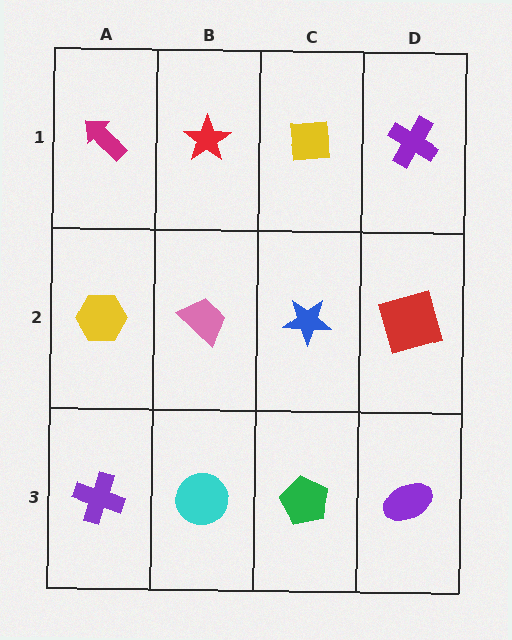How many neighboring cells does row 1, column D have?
2.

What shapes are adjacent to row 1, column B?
A pink trapezoid (row 2, column B), a magenta arrow (row 1, column A), a yellow square (row 1, column C).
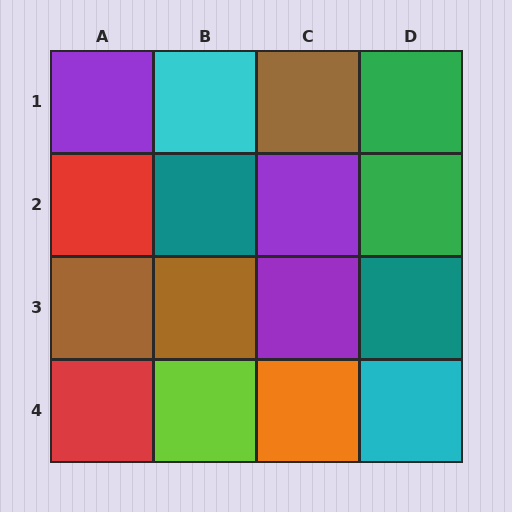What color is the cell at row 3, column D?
Teal.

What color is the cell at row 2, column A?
Red.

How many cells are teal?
2 cells are teal.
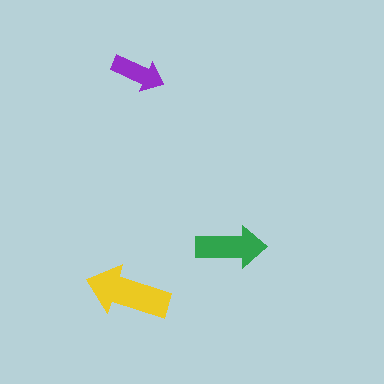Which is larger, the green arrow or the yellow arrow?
The yellow one.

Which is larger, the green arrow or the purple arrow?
The green one.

■ ■ ■ ■ ■

_ACTION ITEM:_
Return the lines from the one that contains "What shapes are adjacent to row 1, column B?" through the final line of the listing above, inclusive. Transcribe them exactly and drop the pictures.

_RESPONSE BOX:_
What shapes are adjacent to row 1, column B?
A pink trapezoid (row 2, column B), a magenta arrow (row 1, column A), a yellow square (row 1, column C).
What color is the cell at row 3, column D?
Teal.

What color is the cell at row 2, column A?
Red.

How many cells are teal?
2 cells are teal.
Which is larger, the green arrow or the yellow arrow?
The yellow one.

Which is larger, the green arrow or the purple arrow?
The green one.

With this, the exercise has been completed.